▶ MATERIAL SHOWN

begin

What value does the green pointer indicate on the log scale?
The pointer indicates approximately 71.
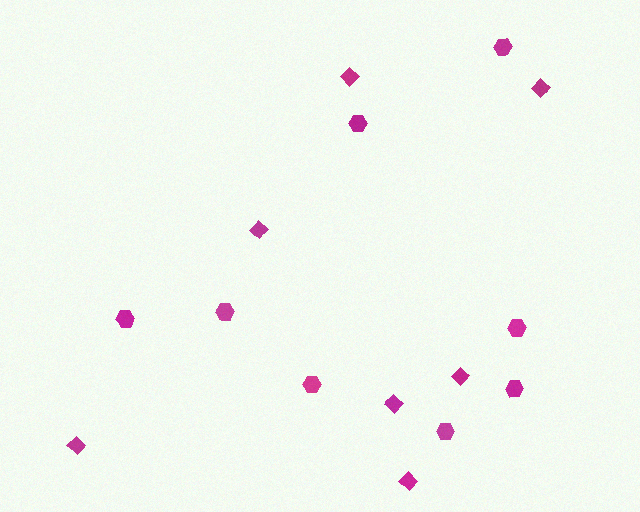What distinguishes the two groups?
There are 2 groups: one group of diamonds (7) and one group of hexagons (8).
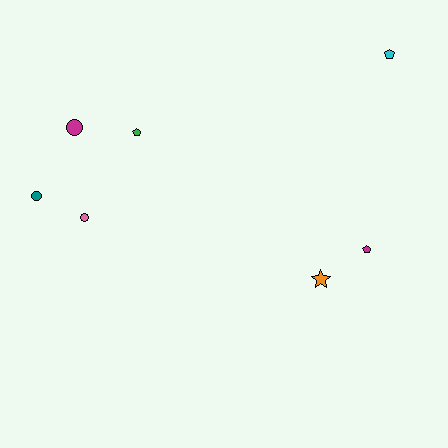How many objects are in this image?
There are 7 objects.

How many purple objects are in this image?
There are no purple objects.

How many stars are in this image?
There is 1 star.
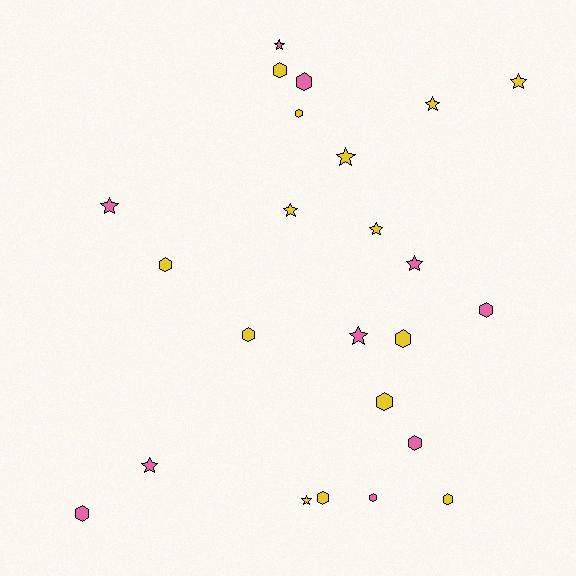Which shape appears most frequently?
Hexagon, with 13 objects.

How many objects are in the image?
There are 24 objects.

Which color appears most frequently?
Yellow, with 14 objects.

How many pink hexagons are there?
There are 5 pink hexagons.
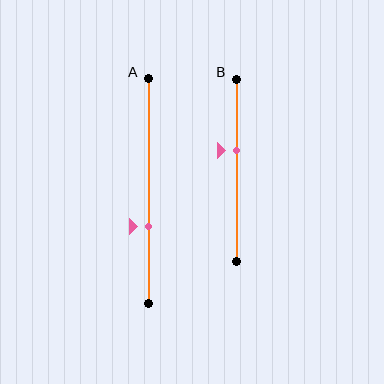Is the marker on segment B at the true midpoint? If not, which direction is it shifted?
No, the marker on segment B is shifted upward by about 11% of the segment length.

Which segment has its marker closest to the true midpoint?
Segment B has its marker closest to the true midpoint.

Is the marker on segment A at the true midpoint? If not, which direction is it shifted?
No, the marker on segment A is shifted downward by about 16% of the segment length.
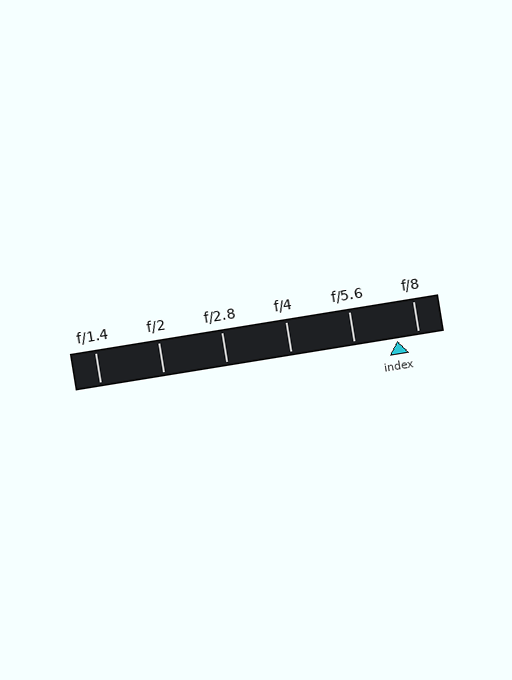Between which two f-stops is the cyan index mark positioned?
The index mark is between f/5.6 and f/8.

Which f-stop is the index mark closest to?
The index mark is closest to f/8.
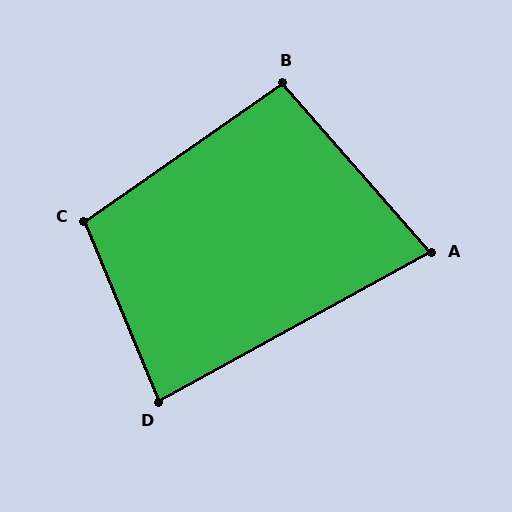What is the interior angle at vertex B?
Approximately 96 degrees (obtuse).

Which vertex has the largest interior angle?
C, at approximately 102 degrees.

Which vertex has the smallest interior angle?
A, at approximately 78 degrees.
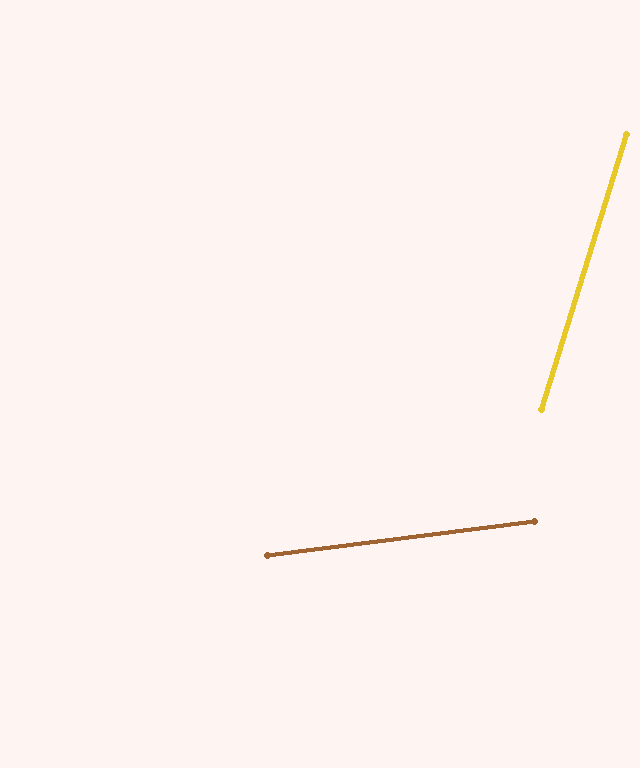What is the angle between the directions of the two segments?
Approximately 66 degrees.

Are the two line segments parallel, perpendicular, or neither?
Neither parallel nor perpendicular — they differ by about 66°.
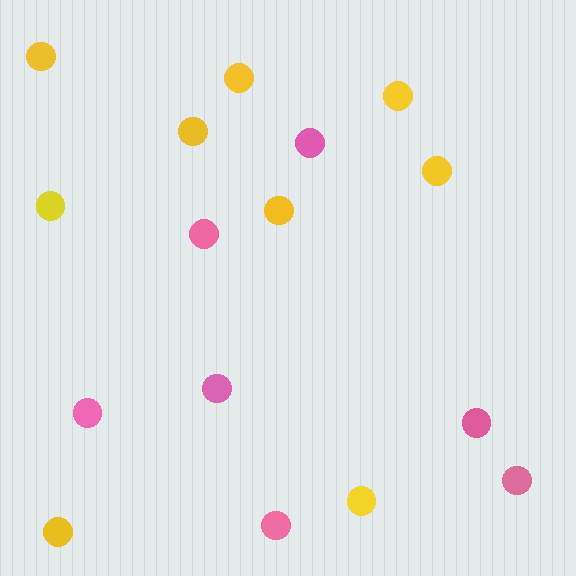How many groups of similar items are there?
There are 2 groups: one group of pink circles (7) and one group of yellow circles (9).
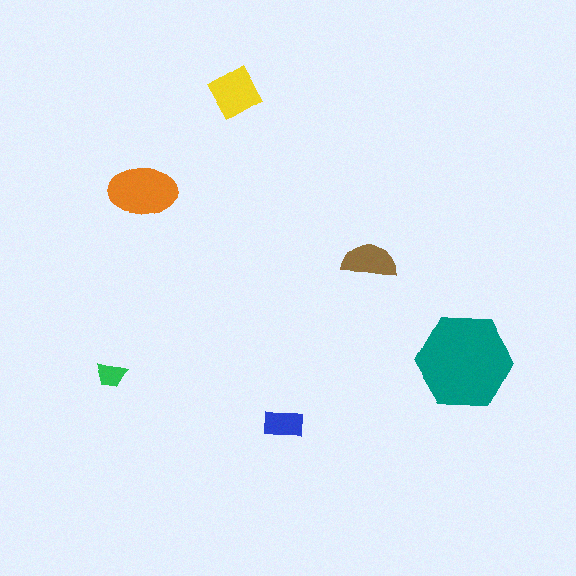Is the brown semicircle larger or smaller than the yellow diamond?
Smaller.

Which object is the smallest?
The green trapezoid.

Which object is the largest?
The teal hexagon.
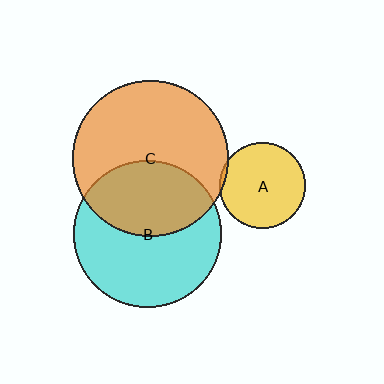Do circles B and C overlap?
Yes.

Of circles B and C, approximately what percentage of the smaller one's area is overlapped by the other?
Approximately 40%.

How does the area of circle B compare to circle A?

end
begin

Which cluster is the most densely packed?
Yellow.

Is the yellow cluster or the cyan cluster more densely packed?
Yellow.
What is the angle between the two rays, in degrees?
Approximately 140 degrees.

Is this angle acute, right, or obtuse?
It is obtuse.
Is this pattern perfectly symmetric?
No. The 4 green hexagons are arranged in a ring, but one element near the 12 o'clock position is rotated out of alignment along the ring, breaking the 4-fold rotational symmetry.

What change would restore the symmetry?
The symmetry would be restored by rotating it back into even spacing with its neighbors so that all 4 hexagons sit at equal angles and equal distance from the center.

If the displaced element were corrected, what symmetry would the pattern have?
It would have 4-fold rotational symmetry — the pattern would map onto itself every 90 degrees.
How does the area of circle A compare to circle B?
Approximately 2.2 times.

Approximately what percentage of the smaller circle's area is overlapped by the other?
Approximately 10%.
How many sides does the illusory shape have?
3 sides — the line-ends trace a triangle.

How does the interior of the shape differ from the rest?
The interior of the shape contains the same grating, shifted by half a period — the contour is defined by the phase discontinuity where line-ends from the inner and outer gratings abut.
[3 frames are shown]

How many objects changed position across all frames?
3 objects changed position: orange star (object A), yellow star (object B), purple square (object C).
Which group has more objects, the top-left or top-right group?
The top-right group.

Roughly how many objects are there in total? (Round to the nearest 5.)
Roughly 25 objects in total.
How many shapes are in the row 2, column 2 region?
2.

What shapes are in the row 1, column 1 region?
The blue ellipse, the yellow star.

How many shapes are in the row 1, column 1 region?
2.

end

▶ WHAT YOU HAVE TO DO
Retype exactly the lines above, from the one with "How many sides does the illusory shape have?" through the one with "[3 frames are shown]", inclusive.

▶ TASK RESULT
How many sides does the illusory shape have?
3 sides — the line-ends trace a triangle.

How does the interior of the shape differ from the rest?
The interior of the shape contains the same grating, shifted by half a period — the contour is defined by the phase discontinuity where line-ends from the inner and outer gratings abut.
[3 frames are shown]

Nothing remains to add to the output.